Write the data out again exactly, with no pictures.

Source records
•••

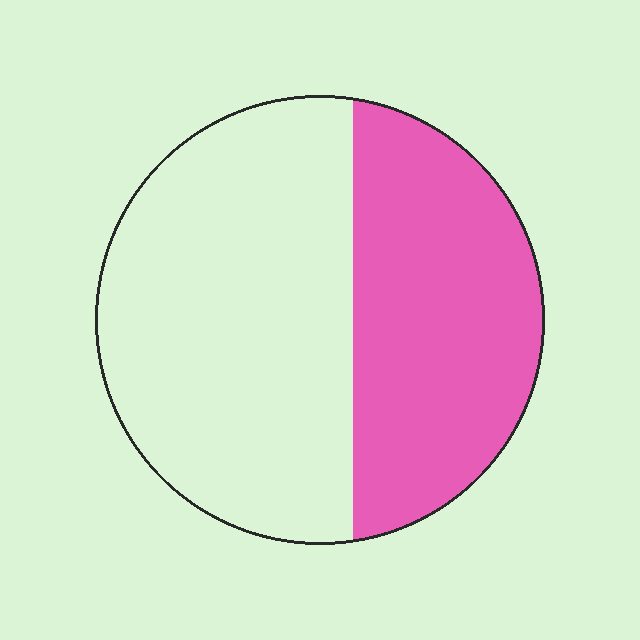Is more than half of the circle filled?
No.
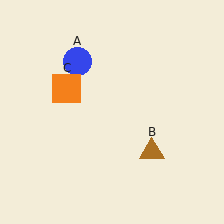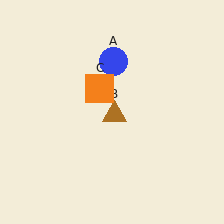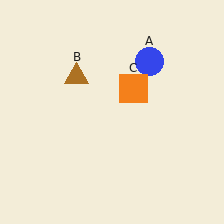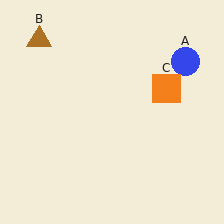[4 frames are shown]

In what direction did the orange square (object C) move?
The orange square (object C) moved right.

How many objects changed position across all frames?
3 objects changed position: blue circle (object A), brown triangle (object B), orange square (object C).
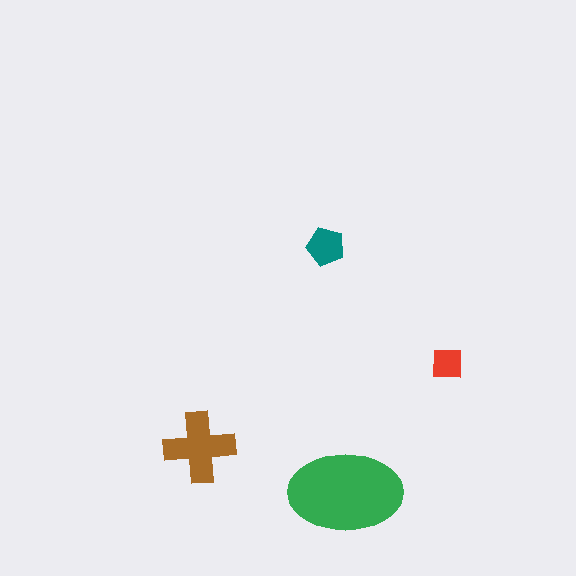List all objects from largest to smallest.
The green ellipse, the brown cross, the teal pentagon, the red square.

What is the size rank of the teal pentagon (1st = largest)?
3rd.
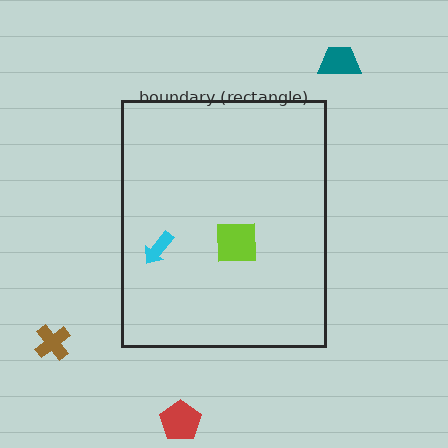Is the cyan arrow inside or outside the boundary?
Inside.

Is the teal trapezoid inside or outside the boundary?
Outside.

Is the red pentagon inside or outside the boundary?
Outside.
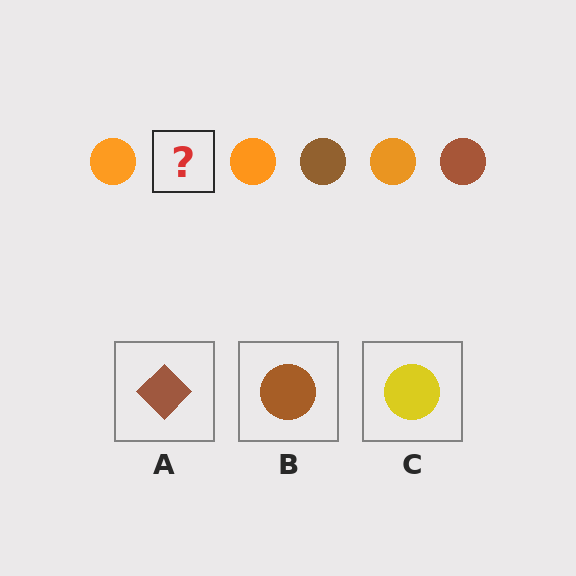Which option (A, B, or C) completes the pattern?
B.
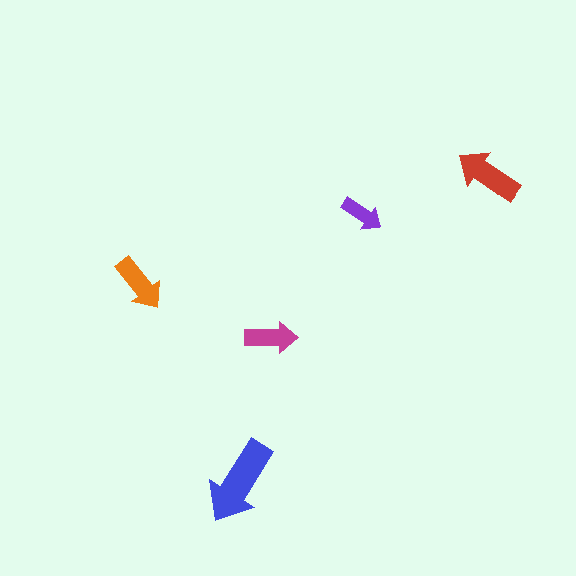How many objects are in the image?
There are 5 objects in the image.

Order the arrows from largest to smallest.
the blue one, the red one, the orange one, the magenta one, the purple one.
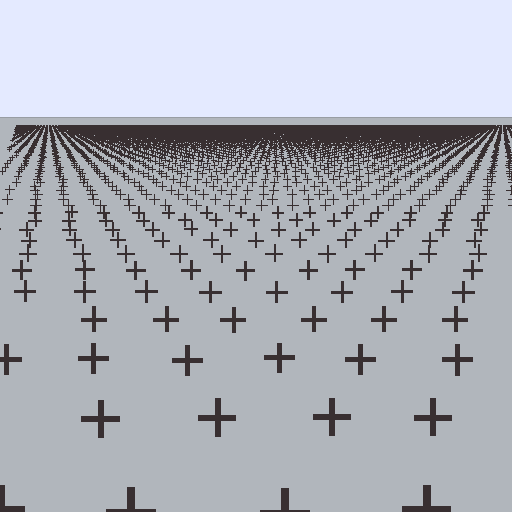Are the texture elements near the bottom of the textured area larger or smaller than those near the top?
Larger. Near the bottom, elements are closer to the viewer and appear at a bigger on-screen size.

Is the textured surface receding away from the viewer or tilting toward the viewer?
The surface is receding away from the viewer. Texture elements get smaller and denser toward the top.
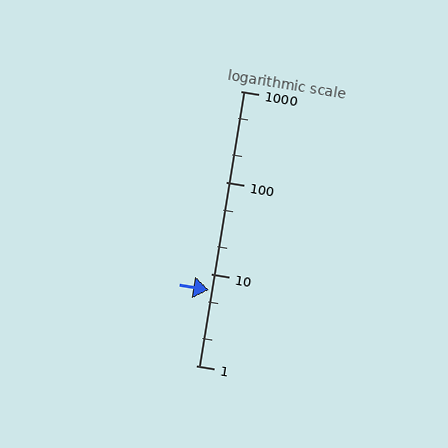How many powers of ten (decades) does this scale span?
The scale spans 3 decades, from 1 to 1000.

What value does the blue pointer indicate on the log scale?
The pointer indicates approximately 6.7.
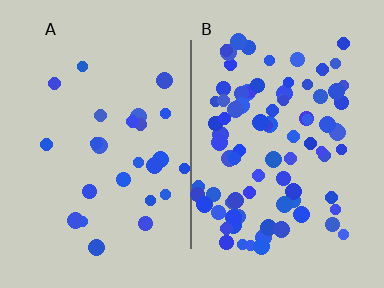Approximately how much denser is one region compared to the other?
Approximately 3.5× — region B over region A.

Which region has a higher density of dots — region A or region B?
B (the right).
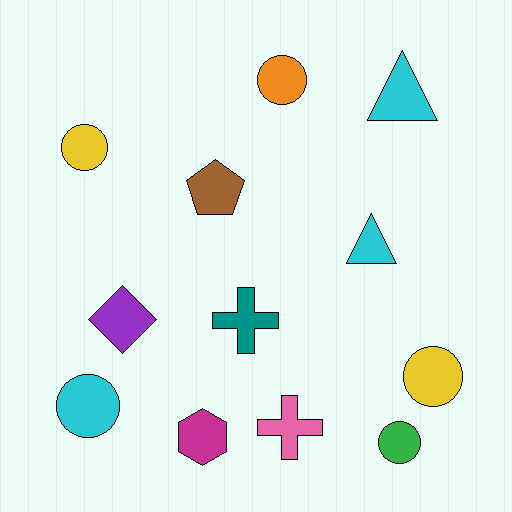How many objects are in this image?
There are 12 objects.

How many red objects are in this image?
There are no red objects.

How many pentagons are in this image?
There is 1 pentagon.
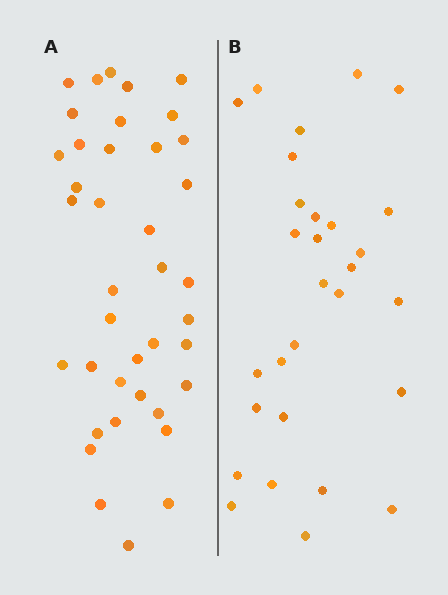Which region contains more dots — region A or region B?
Region A (the left region) has more dots.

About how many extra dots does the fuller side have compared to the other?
Region A has roughly 10 or so more dots than region B.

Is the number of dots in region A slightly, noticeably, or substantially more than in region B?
Region A has noticeably more, but not dramatically so. The ratio is roughly 1.3 to 1.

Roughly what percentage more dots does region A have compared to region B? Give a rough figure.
About 35% more.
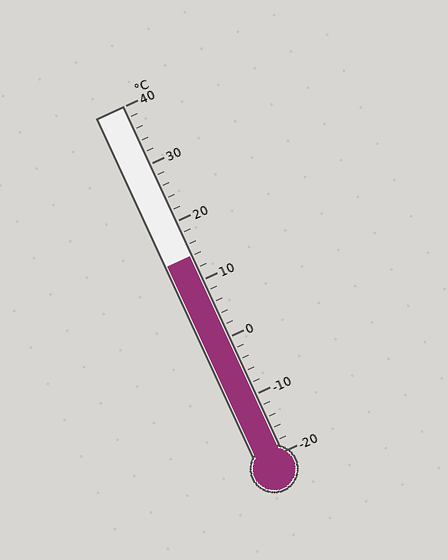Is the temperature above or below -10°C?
The temperature is above -10°C.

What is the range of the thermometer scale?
The thermometer scale ranges from -20°C to 40°C.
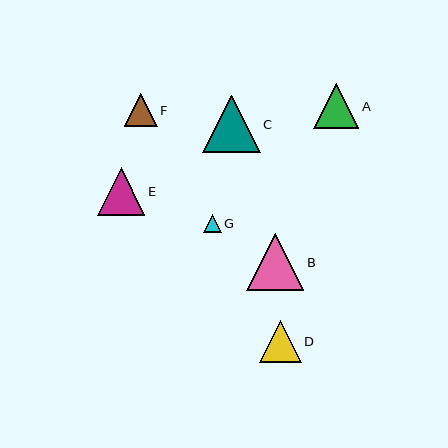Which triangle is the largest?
Triangle C is the largest with a size of approximately 57 pixels.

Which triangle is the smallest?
Triangle G is the smallest with a size of approximately 18 pixels.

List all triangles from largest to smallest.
From largest to smallest: C, B, E, A, D, F, G.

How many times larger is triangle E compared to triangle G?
Triangle E is approximately 2.7 times the size of triangle G.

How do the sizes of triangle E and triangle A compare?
Triangle E and triangle A are approximately the same size.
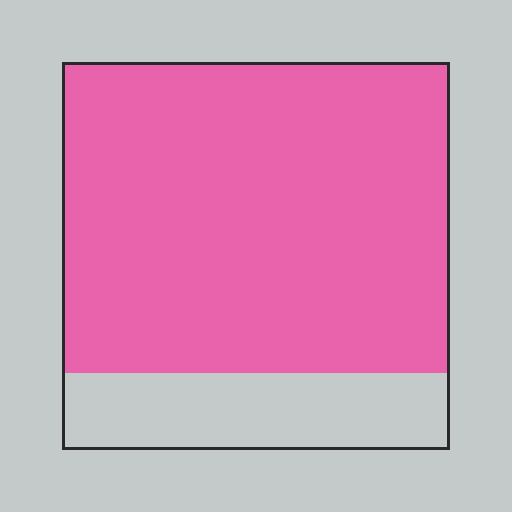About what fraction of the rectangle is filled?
About four fifths (4/5).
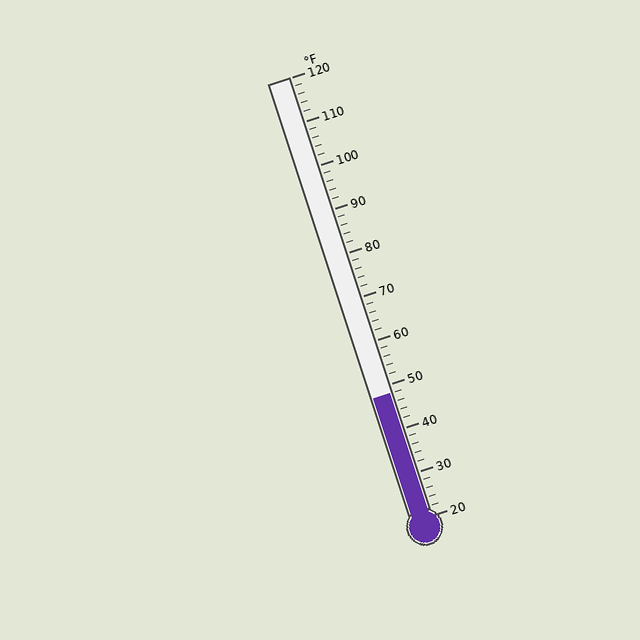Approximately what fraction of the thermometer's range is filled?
The thermometer is filled to approximately 30% of its range.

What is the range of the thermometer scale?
The thermometer scale ranges from 20°F to 120°F.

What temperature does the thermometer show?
The thermometer shows approximately 48°F.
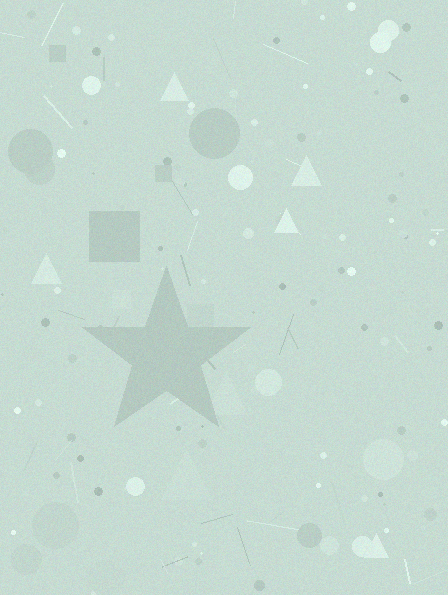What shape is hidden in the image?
A star is hidden in the image.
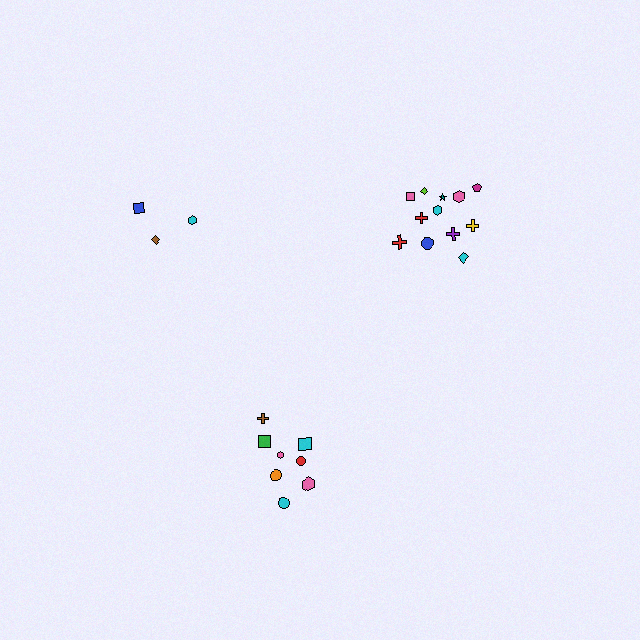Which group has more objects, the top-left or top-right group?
The top-right group.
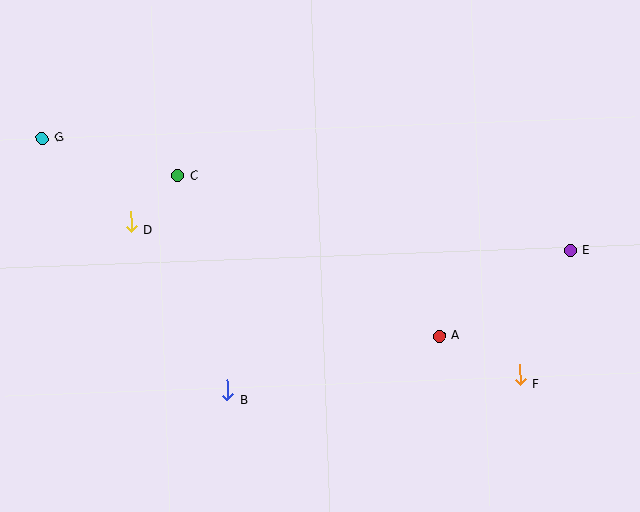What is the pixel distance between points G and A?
The distance between G and A is 444 pixels.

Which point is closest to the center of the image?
Point A at (439, 336) is closest to the center.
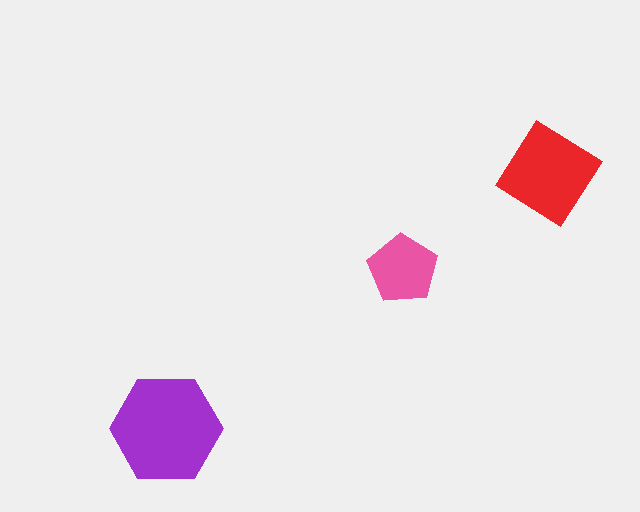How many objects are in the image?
There are 3 objects in the image.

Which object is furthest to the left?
The purple hexagon is leftmost.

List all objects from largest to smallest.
The purple hexagon, the red diamond, the pink pentagon.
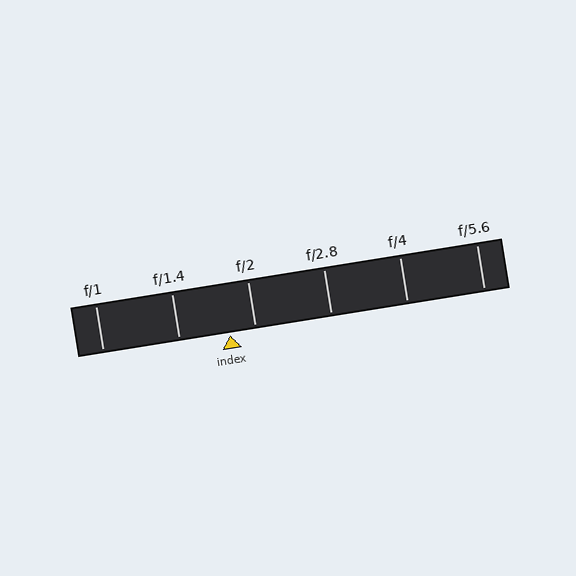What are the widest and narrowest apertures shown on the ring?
The widest aperture shown is f/1 and the narrowest is f/5.6.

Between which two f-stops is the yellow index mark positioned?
The index mark is between f/1.4 and f/2.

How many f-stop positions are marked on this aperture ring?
There are 6 f-stop positions marked.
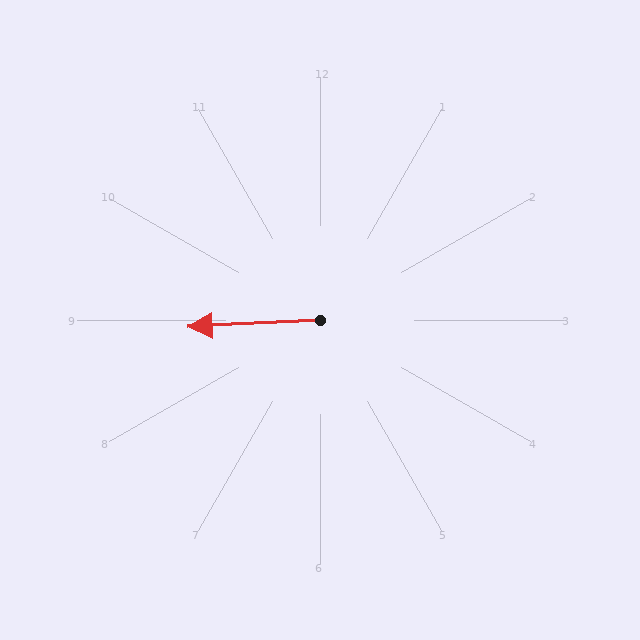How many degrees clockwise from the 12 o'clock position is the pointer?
Approximately 267 degrees.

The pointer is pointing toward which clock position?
Roughly 9 o'clock.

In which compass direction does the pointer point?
West.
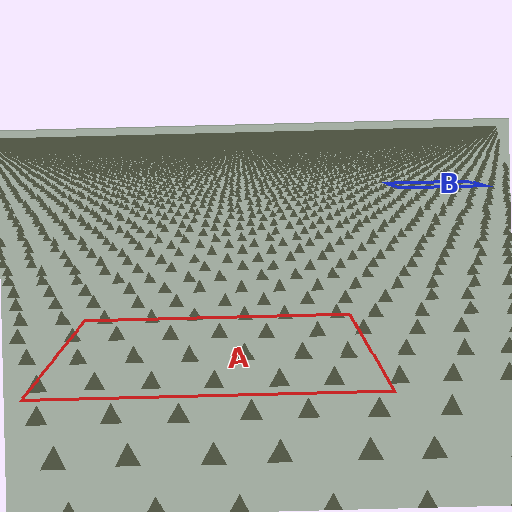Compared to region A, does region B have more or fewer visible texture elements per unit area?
Region B has more texture elements per unit area — they are packed more densely because it is farther away.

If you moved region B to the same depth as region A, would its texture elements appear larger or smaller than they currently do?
They would appear larger. At a closer depth, the same texture elements are projected at a bigger on-screen size.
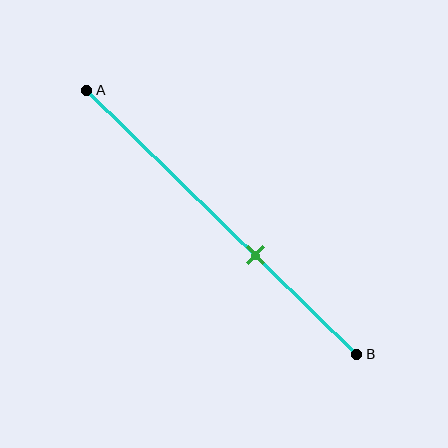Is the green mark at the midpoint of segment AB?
No, the mark is at about 65% from A, not at the 50% midpoint.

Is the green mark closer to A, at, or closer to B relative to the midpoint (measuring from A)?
The green mark is closer to point B than the midpoint of segment AB.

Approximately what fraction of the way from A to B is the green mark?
The green mark is approximately 65% of the way from A to B.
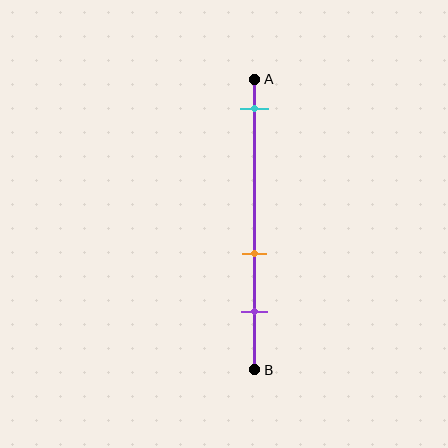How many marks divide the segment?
There are 3 marks dividing the segment.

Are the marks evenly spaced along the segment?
No, the marks are not evenly spaced.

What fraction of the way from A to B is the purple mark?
The purple mark is approximately 80% (0.8) of the way from A to B.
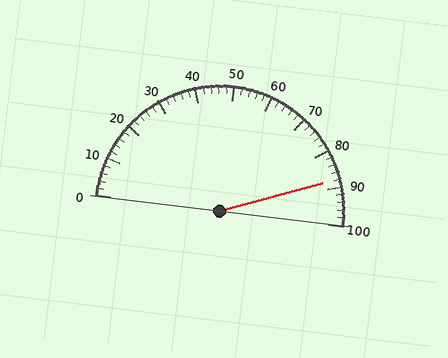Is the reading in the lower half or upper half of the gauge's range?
The reading is in the upper half of the range (0 to 100).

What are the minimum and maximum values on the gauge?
The gauge ranges from 0 to 100.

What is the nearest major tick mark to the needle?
The nearest major tick mark is 90.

•••

Answer to this problem.
Is more than half of the circle filled?
No.
[4 frames are shown]

In what direction did the orange square (object C) move?
The orange square (object C) moved right.

How many objects changed position across all frames?
3 objects changed position: blue circle (object A), brown triangle (object B), orange square (object C).
List all objects from largest to smallest.
The green ellipse, the brown cross, the teal pentagon, the red square.

What is the size rank of the teal pentagon (1st = largest)?
3rd.
Is the cyan arrow inside or outside the boundary?
Inside.

Is the teal trapezoid inside or outside the boundary?
Outside.

Is the red pentagon inside or outside the boundary?
Outside.
Which option (A, B, or C) completes the pattern?
B.
How many objects are in the image?
There are 5 objects in the image.

Order the arrows from largest to smallest.
the blue one, the red one, the orange one, the magenta one, the purple one.
Are the texture elements near the bottom of the textured area larger or smaller than those near the top?
Larger. Near the bottom, elements are closer to the viewer and appear at a bigger on-screen size.

Is the textured surface receding away from the viewer or tilting toward the viewer?
The surface is receding away from the viewer. Texture elements get smaller and denser toward the top.
How many powers of ten (decades) does this scale span?
The scale spans 3 decades, from 1 to 1000.

What value does the blue pointer indicate on the log scale?
The pointer indicates approximately 6.7.
Approximately how much denser is one region compared to the other?
Approximately 3.5× — region B over region A.

Which region has a higher density of dots — region A or region B?
B (the right).
How many objects are in this image?
There are 12 objects.

How many red objects are in this image?
There are no red objects.

How many pentagons are in this image?
There is 1 pentagon.
Which region contains more dots — region A or region B?
Region A (the left region) has more dots.

About how many extra dots does the fuller side have compared to the other?
Region A has roughly 10 or so more dots than region B.

Is the number of dots in region A slightly, noticeably, or substantially more than in region B?
Region A has noticeably more, but not dramatically so. The ratio is roughly 1.3 to 1.

Roughly what percentage more dots does region A have compared to region B? Give a rough figure.
About 35% more.
Is the temperature above or below -10°C?
The temperature is above -10°C.

What is the range of the thermometer scale?
The thermometer scale ranges from -20°C to 40°C.
Which triangle is the largest?
Triangle C is the largest with a size of approximately 57 pixels.

Which triangle is the smallest?
Triangle G is the smallest with a size of approximately 18 pixels.

List all triangles from largest to smallest.
From largest to smallest: C, B, E, A, D, F, G.

How many times larger is triangle E compared to triangle G?
Triangle E is approximately 2.7 times the size of triangle G.

How do the sizes of triangle E and triangle A compare?
Triangle E and triangle A are approximately the same size.
About what fraction of the rectangle is filled?
About four fifths (4/5).
Approximately what fraction of the thermometer's range is filled?
The thermometer is filled to approximately 30% of its range.

What is the range of the thermometer scale?
The thermometer scale ranges from 20°F to 120°F.

What temperature does the thermometer show?
The thermometer shows approximately 48°F.
What shape is hidden in the image?
A star is hidden in the image.
Which group has more objects, the top-left or top-right group?
The top-right group.
What is the pixel distance between points G and A?
The distance between G and A is 444 pixels.

Which point is closest to the center of the image?
Point A at (439, 336) is closest to the center.
How many objects are in the image?
There are 3 objects in the image.

Which object is furthest to the left?
The purple hexagon is leftmost.

List all objects from largest to smallest.
The purple hexagon, the red diamond, the pink pentagon.
What are the widest and narrowest apertures shown on the ring?
The widest aperture shown is f/1 and the narrowest is f/5.6.

Between which two f-stops is the yellow index mark positioned?
The index mark is between f/1.4 and f/2.

How many f-stop positions are marked on this aperture ring?
There are 6 f-stop positions marked.
How many degrees clockwise from the 12 o'clock position is the pointer?
Approximately 267 degrees.

The pointer is pointing toward which clock position?
Roughly 9 o'clock.

In which compass direction does the pointer point?
West.
Compared to region A, does region B have more or fewer visible texture elements per unit area?
Region B has more texture elements per unit area — they are packed more densely because it is farther away.

If you moved region B to the same depth as region A, would its texture elements appear larger or smaller than they currently do?
They would appear larger. At a closer depth, the same texture elements are projected at a bigger on-screen size.
Is the green mark at the midpoint of segment AB?
No, the mark is at about 65% from A, not at the 50% midpoint.

Is the green mark closer to A, at, or closer to B relative to the midpoint (measuring from A)?
The green mark is closer to point B than the midpoint of segment AB.

Approximately what fraction of the way from A to B is the green mark?
The green mark is approximately 65% of the way from A to B.
How many marks divide the segment?
There are 3 marks dividing the segment.

Are the marks evenly spaced along the segment?
No, the marks are not evenly spaced.

What fraction of the way from A to B is the purple mark?
The purple mark is approximately 80% (0.8) of the way from A to B.
Is the reading in the lower half or upper half of the gauge's range?
The reading is in the upper half of the range (0 to 100).

What are the minimum and maximum values on the gauge?
The gauge ranges from 0 to 100.

What is the nearest major tick mark to the needle?
The nearest major tick mark is 90.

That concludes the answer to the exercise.